* _What the task asks_:
Reproduce the records below in full and without edits, omitting images.

* _Provided material_:
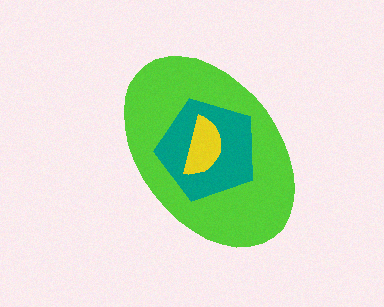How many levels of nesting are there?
3.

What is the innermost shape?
The yellow semicircle.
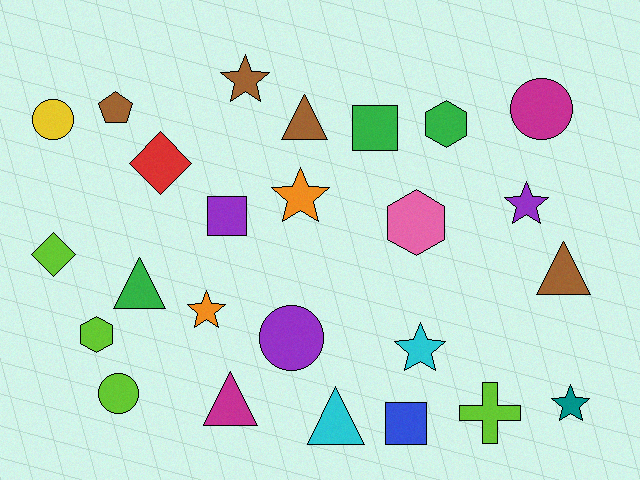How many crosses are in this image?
There is 1 cross.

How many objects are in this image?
There are 25 objects.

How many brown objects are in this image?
There are 4 brown objects.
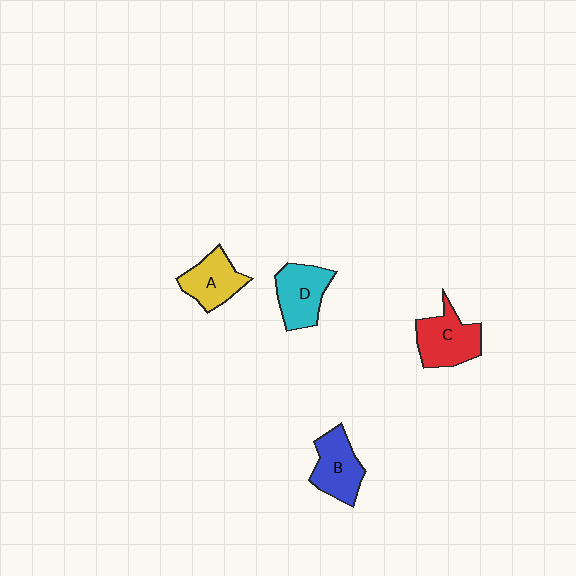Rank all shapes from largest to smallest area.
From largest to smallest: C (red), D (cyan), B (blue), A (yellow).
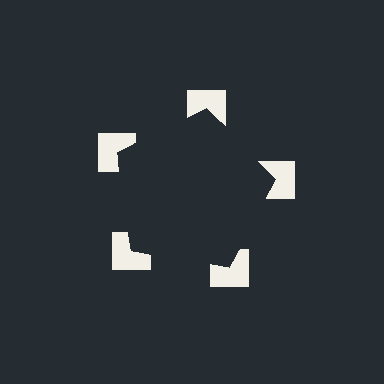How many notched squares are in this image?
There are 5 — one at each vertex of the illusory pentagon.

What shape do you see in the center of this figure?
An illusory pentagon — its edges are inferred from the aligned wedge cuts in the notched squares, not physically drawn.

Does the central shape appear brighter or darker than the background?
It typically appears slightly darker than the background, even though no actual brightness change is drawn.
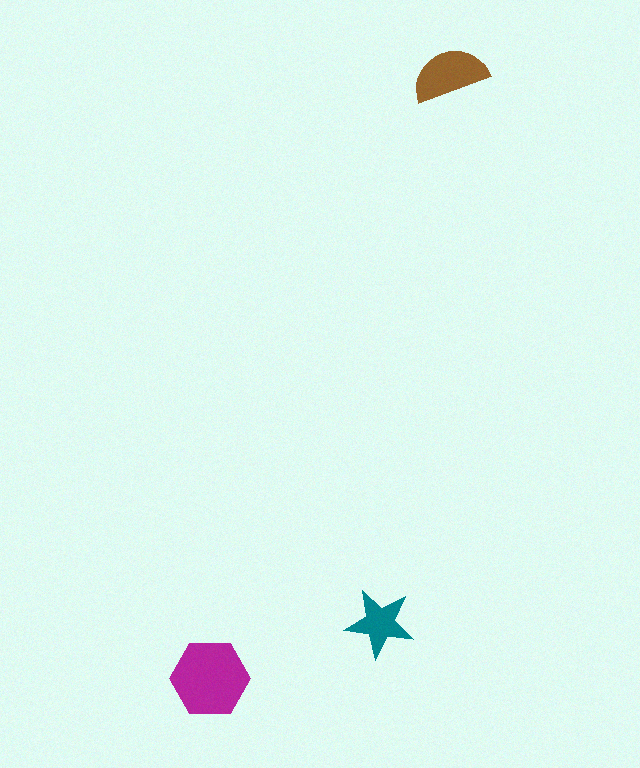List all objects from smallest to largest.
The teal star, the brown semicircle, the magenta hexagon.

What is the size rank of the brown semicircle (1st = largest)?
2nd.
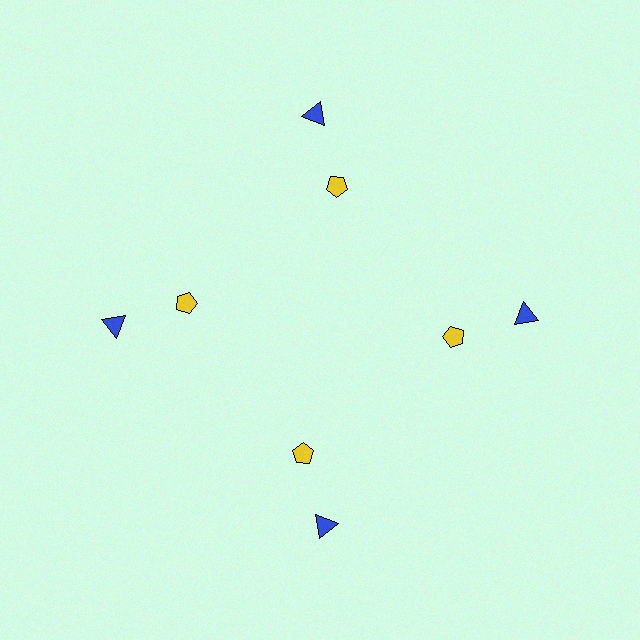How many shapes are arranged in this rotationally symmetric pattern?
There are 8 shapes, arranged in 4 groups of 2.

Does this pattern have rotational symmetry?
Yes, this pattern has 4-fold rotational symmetry. It looks the same after rotating 90 degrees around the center.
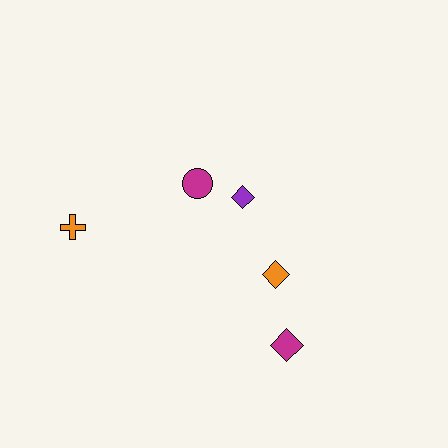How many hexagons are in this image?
There are no hexagons.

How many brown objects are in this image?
There are no brown objects.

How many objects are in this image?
There are 5 objects.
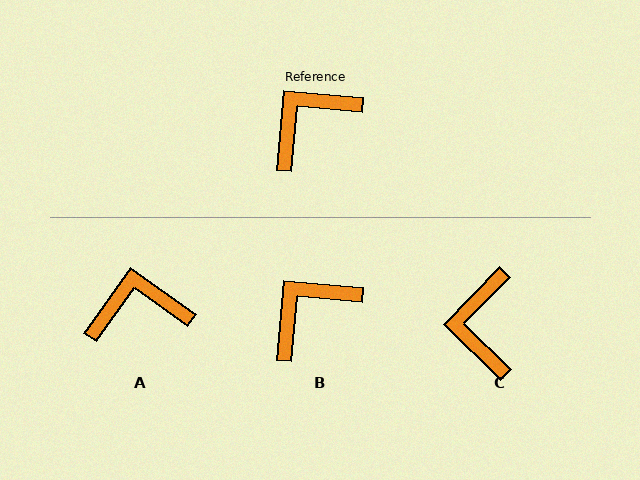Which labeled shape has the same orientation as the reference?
B.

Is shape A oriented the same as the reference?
No, it is off by about 30 degrees.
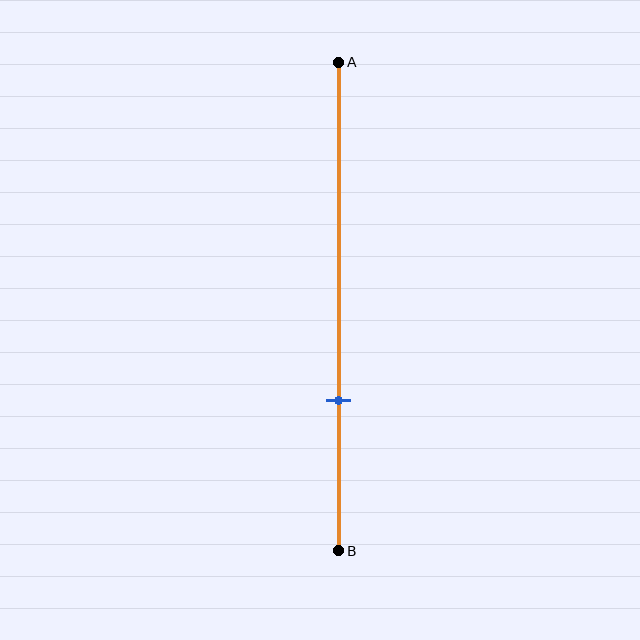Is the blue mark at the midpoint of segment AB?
No, the mark is at about 70% from A, not at the 50% midpoint.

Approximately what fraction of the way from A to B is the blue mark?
The blue mark is approximately 70% of the way from A to B.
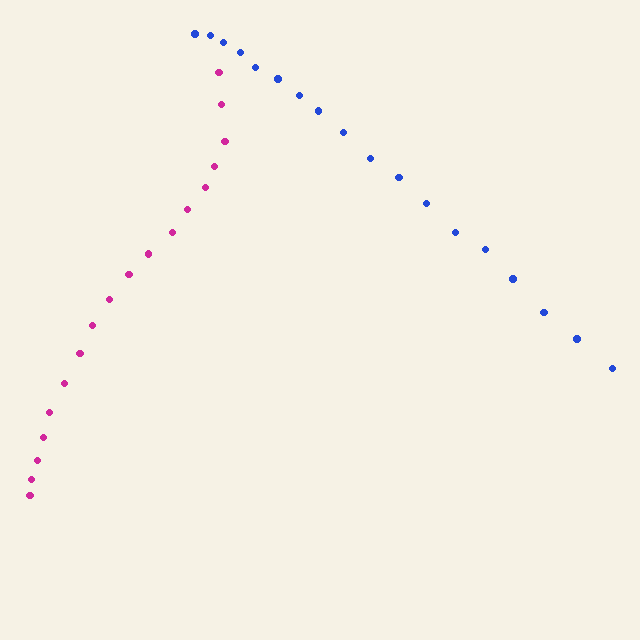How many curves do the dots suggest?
There are 2 distinct paths.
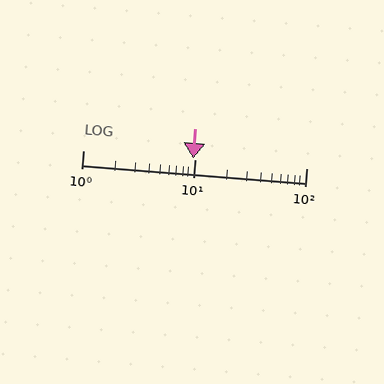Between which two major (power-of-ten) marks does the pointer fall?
The pointer is between 1 and 10.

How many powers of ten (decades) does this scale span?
The scale spans 2 decades, from 1 to 100.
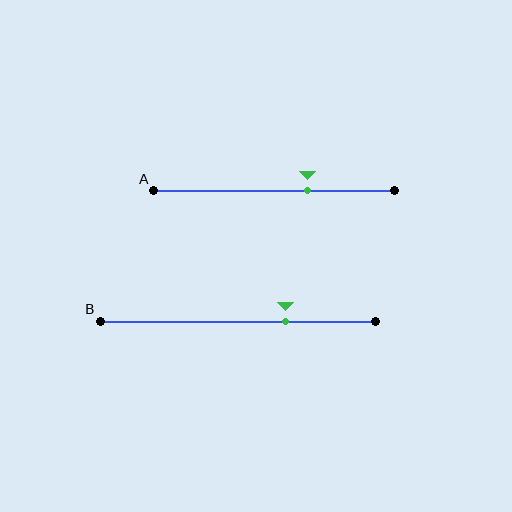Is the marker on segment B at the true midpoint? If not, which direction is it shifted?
No, the marker on segment B is shifted to the right by about 17% of the segment length.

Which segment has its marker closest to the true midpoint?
Segment A has its marker closest to the true midpoint.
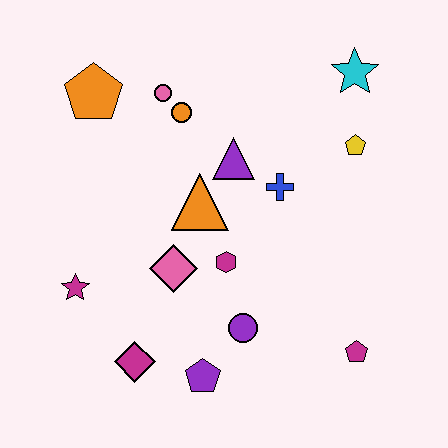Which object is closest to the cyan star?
The yellow pentagon is closest to the cyan star.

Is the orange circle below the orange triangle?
No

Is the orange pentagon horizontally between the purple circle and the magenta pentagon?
No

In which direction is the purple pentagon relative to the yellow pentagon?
The purple pentagon is below the yellow pentagon.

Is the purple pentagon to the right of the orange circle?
Yes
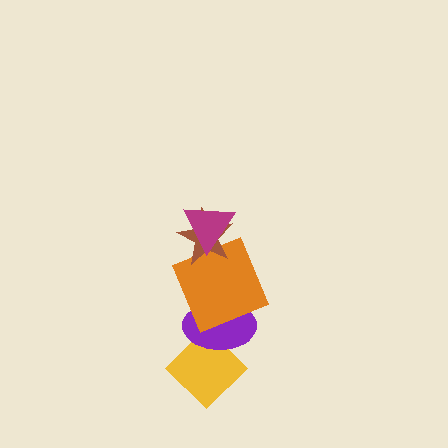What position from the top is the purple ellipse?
The purple ellipse is 4th from the top.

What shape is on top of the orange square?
The brown star is on top of the orange square.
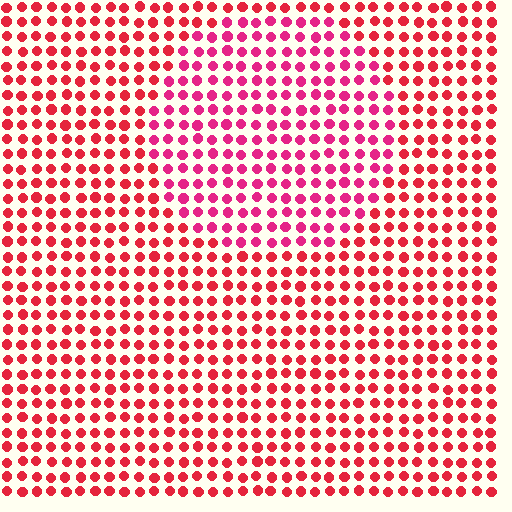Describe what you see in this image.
The image is filled with small red elements in a uniform arrangement. A circle-shaped region is visible where the elements are tinted to a slightly different hue, forming a subtle color boundary.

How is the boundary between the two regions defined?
The boundary is defined purely by a slight shift in hue (about 24 degrees). Spacing, size, and orientation are identical on both sides.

* _Answer below_:
How many levels of nesting are there?
3.

What is the innermost shape?
The yellow semicircle.
How many crosses are in this image?
There is 1 cross.

How many objects are in this image?
There are 25 objects.

How many brown objects are in this image?
There are 4 brown objects.
Rank all shapes from largest to smallest area.
From largest to smallest: C (red), D (cyan), B (blue), A (yellow).
How many notched squares are in this image?
There are 5 — one at each vertex of the illusory pentagon.

What shape do you see in the center of this figure?
An illusory pentagon — its edges are inferred from the aligned wedge cuts in the notched squares, not physically drawn.

Does the central shape appear brighter or darker than the background?
It typically appears slightly darker than the background, even though no actual brightness change is drawn.
List all objects from smallest to largest.
The teal star, the brown semicircle, the magenta hexagon.

What is the size rank of the brown semicircle (1st = largest)?
2nd.
How many shapes are arranged in this rotationally symmetric pattern?
There are 8 shapes, arranged in 4 groups of 2.

Does this pattern have rotational symmetry?
Yes, this pattern has 4-fold rotational symmetry. It looks the same after rotating 90 degrees around the center.
How many hexagons are in this image?
There are no hexagons.

How many brown objects are in this image?
There are no brown objects.

How many objects are in this image?
There are 5 objects.
Which labeled shape has the same orientation as the reference?
B.

Is shape A oriented the same as the reference?
No, it is off by about 30 degrees.
Is the blue mark at the midpoint of segment AB?
No, the mark is at about 70% from A, not at the 50% midpoint.

Approximately what fraction of the way from A to B is the blue mark?
The blue mark is approximately 70% of the way from A to B.
How many curves do the dots suggest?
There are 2 distinct paths.
Between which two major (power-of-ten) marks does the pointer fall?
The pointer is between 1 and 10.

How many powers of ten (decades) does this scale span?
The scale spans 2 decades, from 1 to 100.
Is the marker on segment B at the true midpoint? If not, which direction is it shifted?
No, the marker on segment B is shifted to the right by about 17% of the segment length.

Which segment has its marker closest to the true midpoint?
Segment A has its marker closest to the true midpoint.
Which object is closest to the cyan star?
The yellow pentagon is closest to the cyan star.

Is the orange circle below the orange triangle?
No

Is the orange pentagon horizontally between the purple circle and the magenta pentagon?
No

In which direction is the purple pentagon relative to the yellow pentagon?
The purple pentagon is below the yellow pentagon.

Is the purple pentagon to the right of the orange circle?
Yes
What position from the top is the purple ellipse?
The purple ellipse is 4th from the top.

What shape is on top of the orange square?
The brown star is on top of the orange square.
Describe what you see in this image.
The image is filled with small red elements in a uniform arrangement. A circle-shaped region is visible where the elements are tinted to a slightly different hue, forming a subtle color boundary.

How is the boundary between the two regions defined?
The boundary is defined purely by a slight shift in hue (about 24 degrees). Spacing, size, and orientation are identical on both sides.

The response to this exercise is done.